[What you should do] Repeat the entries that follow verbatim, without any of their pictures.

[Dataset extract]
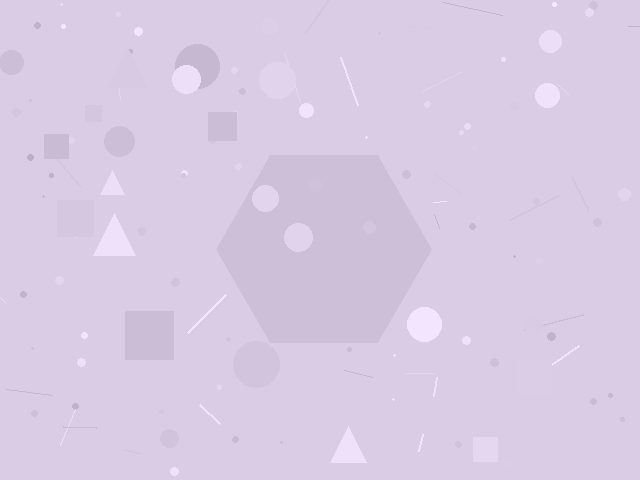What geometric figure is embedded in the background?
A hexagon is embedded in the background.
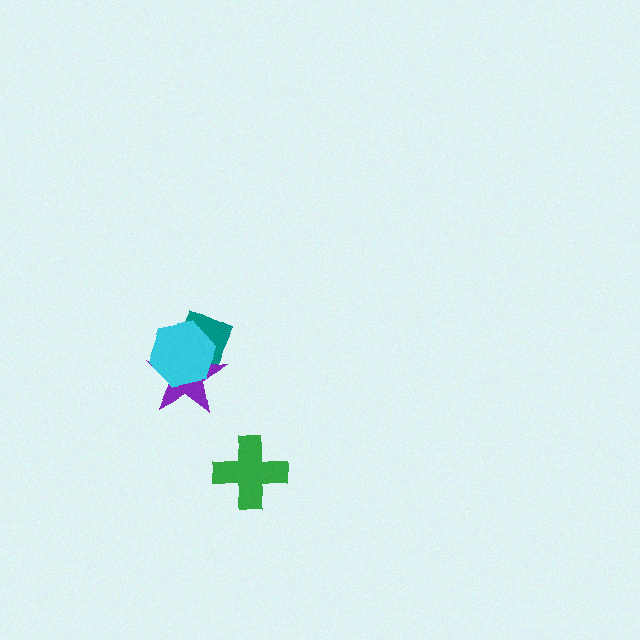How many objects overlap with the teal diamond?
2 objects overlap with the teal diamond.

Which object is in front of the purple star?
The cyan hexagon is in front of the purple star.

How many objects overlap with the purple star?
2 objects overlap with the purple star.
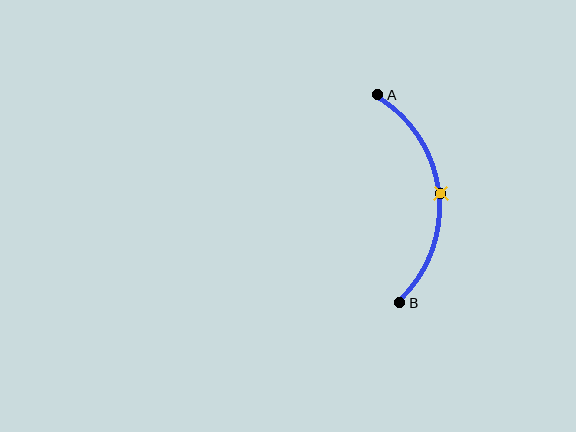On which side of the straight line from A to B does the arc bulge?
The arc bulges to the right of the straight line connecting A and B.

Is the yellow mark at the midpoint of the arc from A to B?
Yes. The yellow mark lies on the arc at equal arc-length from both A and B — it is the arc midpoint.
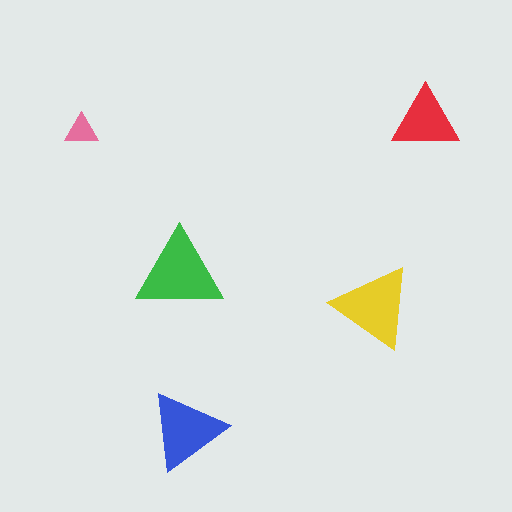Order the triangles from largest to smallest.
the green one, the yellow one, the blue one, the red one, the pink one.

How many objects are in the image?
There are 5 objects in the image.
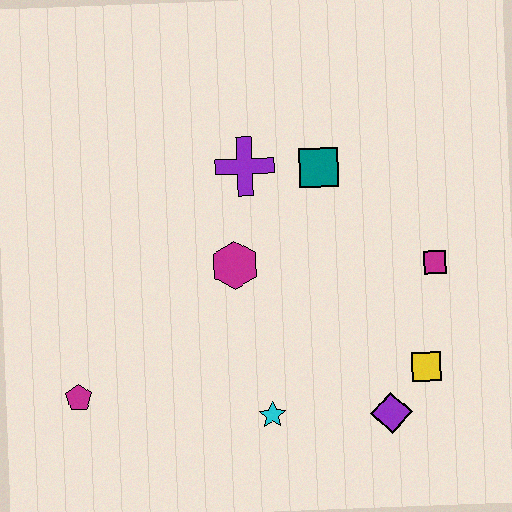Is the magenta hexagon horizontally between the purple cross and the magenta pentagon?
Yes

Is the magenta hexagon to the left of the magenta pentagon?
No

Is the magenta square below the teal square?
Yes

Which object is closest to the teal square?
The purple cross is closest to the teal square.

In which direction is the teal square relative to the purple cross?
The teal square is to the right of the purple cross.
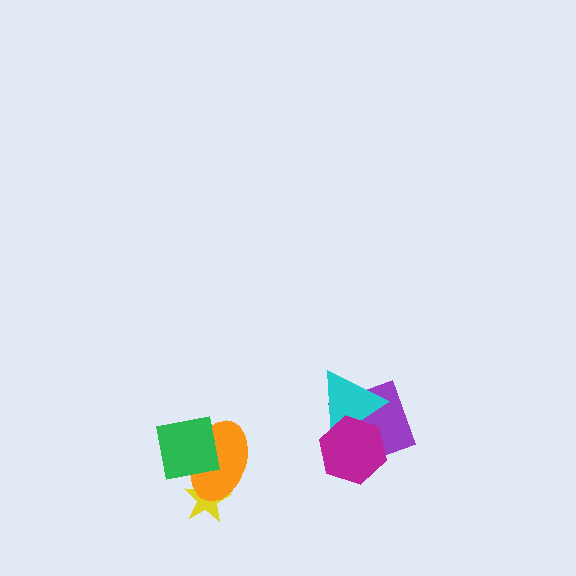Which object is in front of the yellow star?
The orange ellipse is in front of the yellow star.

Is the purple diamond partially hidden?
Yes, it is partially covered by another shape.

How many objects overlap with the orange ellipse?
2 objects overlap with the orange ellipse.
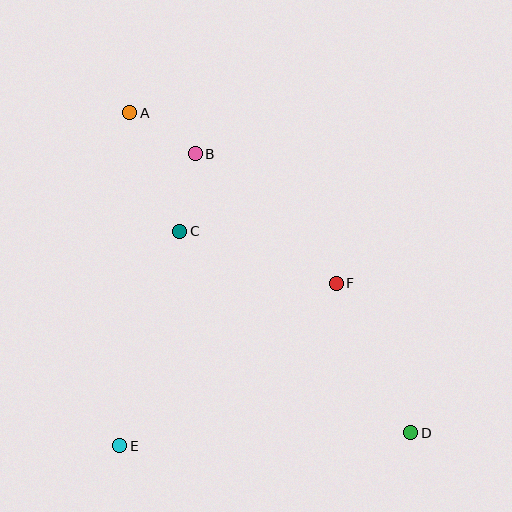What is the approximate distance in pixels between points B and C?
The distance between B and C is approximately 79 pixels.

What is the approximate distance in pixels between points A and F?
The distance between A and F is approximately 268 pixels.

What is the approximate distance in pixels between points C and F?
The distance between C and F is approximately 165 pixels.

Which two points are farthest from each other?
Points A and D are farthest from each other.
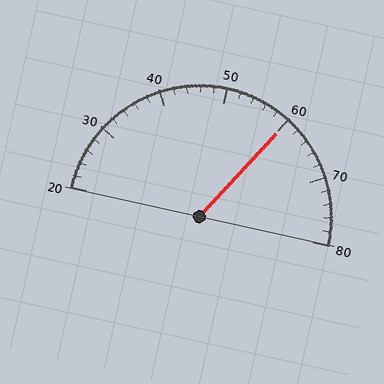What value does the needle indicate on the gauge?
The needle indicates approximately 60.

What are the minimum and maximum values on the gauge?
The gauge ranges from 20 to 80.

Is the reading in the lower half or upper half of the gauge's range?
The reading is in the upper half of the range (20 to 80).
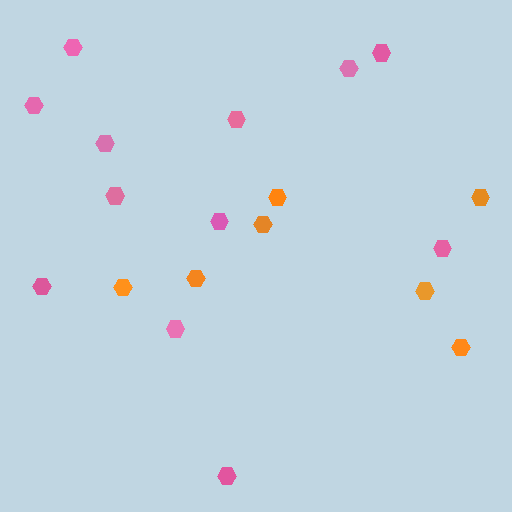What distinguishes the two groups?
There are 2 groups: one group of pink hexagons (12) and one group of orange hexagons (7).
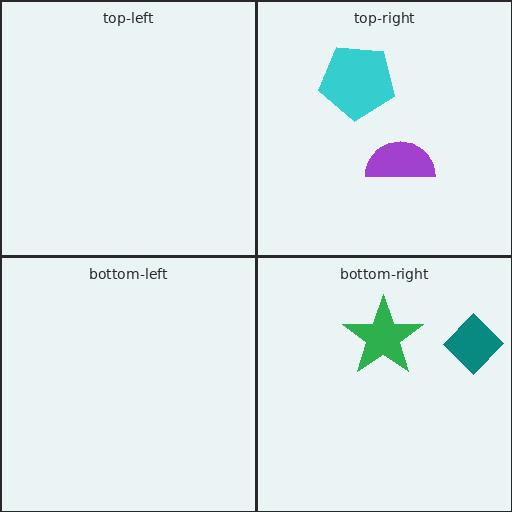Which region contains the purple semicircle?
The top-right region.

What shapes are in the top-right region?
The purple semicircle, the cyan pentagon.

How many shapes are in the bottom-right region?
2.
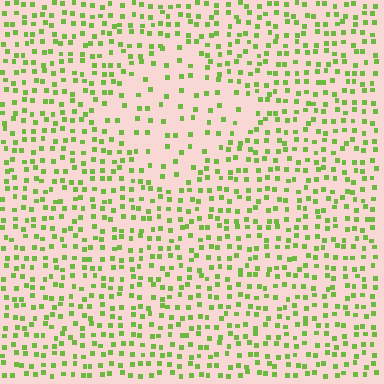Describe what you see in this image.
The image contains small lime elements arranged at two different densities. A diamond-shaped region is visible where the elements are less densely packed than the surrounding area.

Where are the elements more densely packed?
The elements are more densely packed outside the diamond boundary.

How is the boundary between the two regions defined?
The boundary is defined by a change in element density (approximately 2.2x ratio). All elements are the same color, size, and shape.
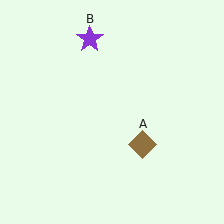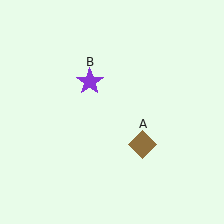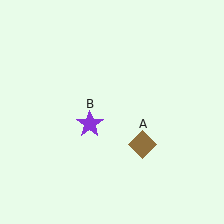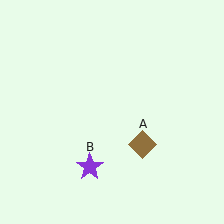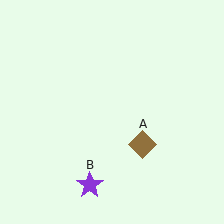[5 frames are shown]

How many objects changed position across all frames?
1 object changed position: purple star (object B).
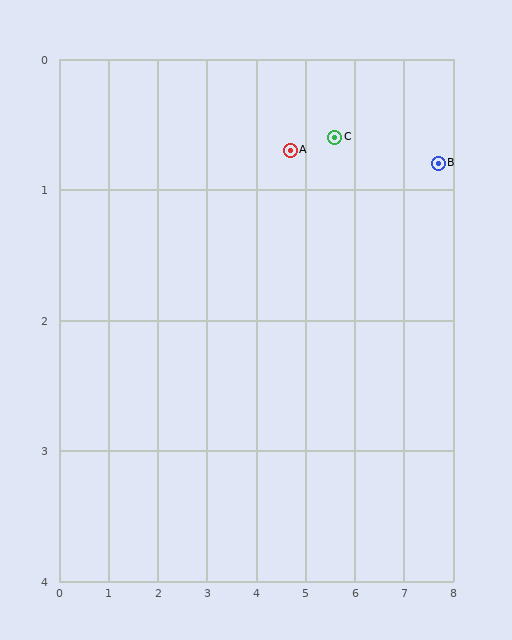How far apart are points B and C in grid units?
Points B and C are about 2.1 grid units apart.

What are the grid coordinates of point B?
Point B is at approximately (7.7, 0.8).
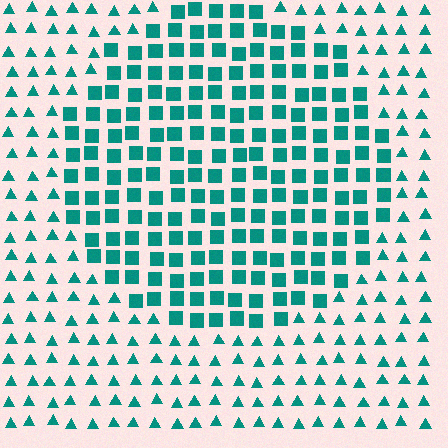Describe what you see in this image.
The image is filled with small teal elements arranged in a uniform grid. A circle-shaped region contains squares, while the surrounding area contains triangles. The boundary is defined purely by the change in element shape.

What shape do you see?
I see a circle.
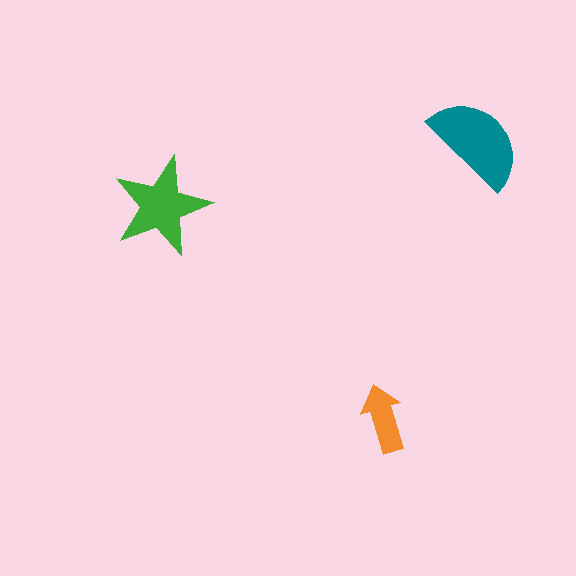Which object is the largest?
The teal semicircle.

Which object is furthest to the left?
The green star is leftmost.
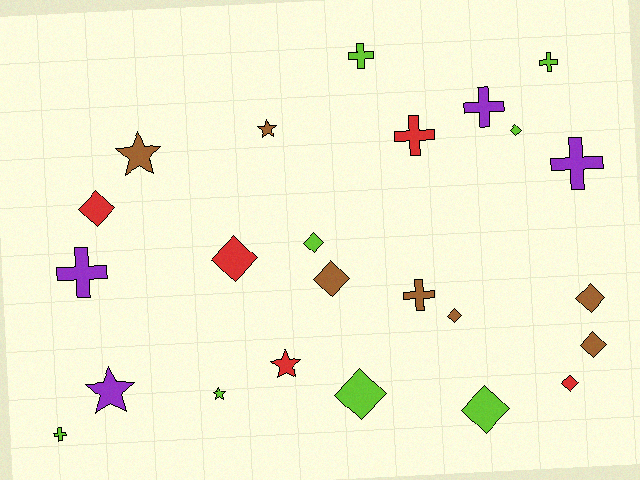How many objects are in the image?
There are 24 objects.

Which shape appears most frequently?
Diamond, with 11 objects.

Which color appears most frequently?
Lime, with 8 objects.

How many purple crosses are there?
There are 3 purple crosses.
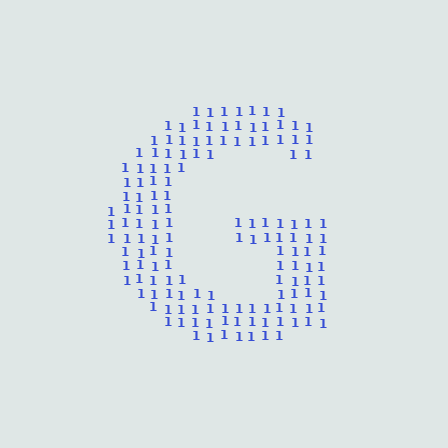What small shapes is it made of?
It is made of small digit 1's.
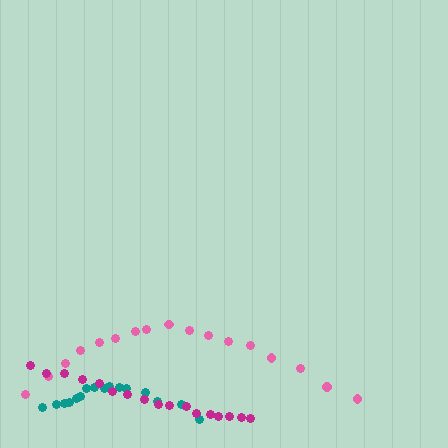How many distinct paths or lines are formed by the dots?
There are 3 distinct paths.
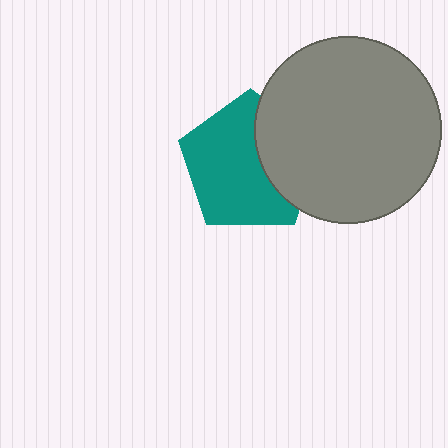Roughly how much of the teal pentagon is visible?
Most of it is visible (roughly 67%).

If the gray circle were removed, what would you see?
You would see the complete teal pentagon.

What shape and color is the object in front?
The object in front is a gray circle.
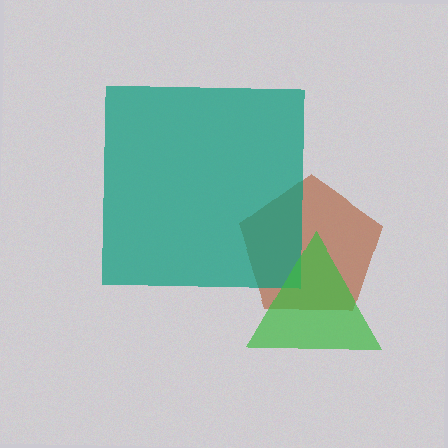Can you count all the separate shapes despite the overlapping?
Yes, there are 3 separate shapes.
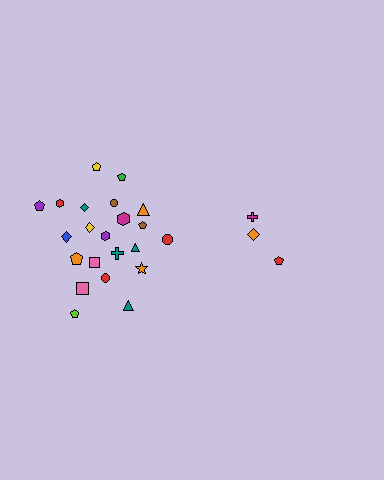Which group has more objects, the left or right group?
The left group.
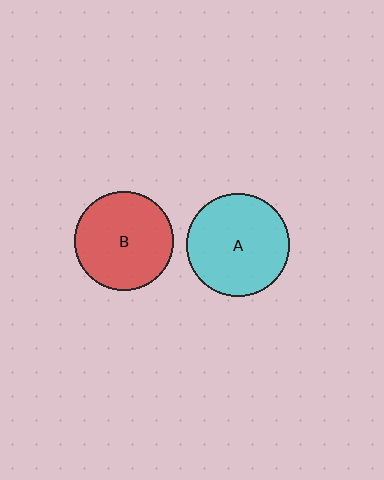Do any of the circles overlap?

[Finished exercise]
What geometric figure is embedded in the background?
A hexagon is embedded in the background.
How many objects overlap with the teal diamond?
2 objects overlap with the teal diamond.

Which object is in front of the purple star?
The cyan hexagon is in front of the purple star.

How many objects overlap with the purple star?
2 objects overlap with the purple star.
On which side of the straight line from A to B does the arc bulge?
The arc bulges to the right of the straight line connecting A and B.

Is the yellow mark at the midpoint of the arc from A to B?
Yes. The yellow mark lies on the arc at equal arc-length from both A and B — it is the arc midpoint.
Order the triangles from largest to smallest.
the green one, the yellow one, the blue one, the red one, the pink one.

How many objects are in the image?
There are 5 objects in the image.
Is the magenta hexagon horizontally between the purple cross and the magenta pentagon?
Yes

Is the magenta hexagon to the left of the magenta pentagon?
No

Is the magenta square below the teal square?
Yes

Which object is closest to the teal square?
The purple cross is closest to the teal square.

In which direction is the teal square relative to the purple cross?
The teal square is to the right of the purple cross.
Which object is in front of the yellow star?
The orange ellipse is in front of the yellow star.

Is the purple diamond partially hidden?
Yes, it is partially covered by another shape.

How many objects overlap with the orange ellipse?
2 objects overlap with the orange ellipse.
What is the approximate distance in pixels between points B and C?
The distance between B and C is approximately 79 pixels.

What is the approximate distance in pixels between points A and F?
The distance between A and F is approximately 268 pixels.

What is the approximate distance in pixels between points C and F?
The distance between C and F is approximately 165 pixels.

Which two points are farthest from each other?
Points A and D are farthest from each other.
What value does the needle indicate on the gauge?
The needle indicates approximately 60.

What are the minimum and maximum values on the gauge?
The gauge ranges from 20 to 80.

Is the reading in the lower half or upper half of the gauge's range?
The reading is in the upper half of the range (20 to 80).
What distinguishes the two groups?
There are 2 groups: one group of pink hexagons (12) and one group of orange hexagons (7).
Which region contains the purple semicircle?
The top-right region.

What shapes are in the top-right region?
The purple semicircle, the cyan pentagon.

How many shapes are in the bottom-right region?
2.
Describe what you see in this image.
The image contains small lime elements arranged at two different densities. A diamond-shaped region is visible where the elements are less densely packed than the surrounding area.

Where are the elements more densely packed?
The elements are more densely packed outside the diamond boundary.

How is the boundary between the two regions defined?
The boundary is defined by a change in element density (approximately 2.2x ratio). All elements are the same color, size, and shape.
[5 frames are shown]

How many objects changed position across all frames?
1 object changed position: purple star (object B).
How far apart are points B and C in grid units?
Points B and C are about 2.1 grid units apart.

What are the grid coordinates of point B?
Point B is at approximately (7.7, 0.8).
Describe what you see in this image.
The image is filled with small teal elements arranged in a uniform grid. A circle-shaped region contains squares, while the surrounding area contains triangles. The boundary is defined purely by the change in element shape.

What shape do you see?
I see a circle.
Which object is the largest?
The teal semicircle.

Which object is furthest to the left?
The green star is leftmost.
How many objects are in the image?
There are 24 objects.

Which shape appears most frequently?
Diamond, with 11 objects.

Which color appears most frequently?
Lime, with 8 objects.

How many purple crosses are there?
There are 3 purple crosses.
What small shapes is it made of?
It is made of small digit 1's.
How many distinct paths or lines are formed by the dots?
There are 3 distinct paths.
Roughly how much of the teal pentagon is visible?
Most of it is visible (roughly 67%).

If the gray circle were removed, what would you see?
You would see the complete teal pentagon.

What shape and color is the object in front?
The object in front is a gray circle.
Can you count all the separate shapes despite the overlapping?
Yes, there are 3 separate shapes.
Which group has more objects, the left or right group?
The left group.
Do any of the circles overlap?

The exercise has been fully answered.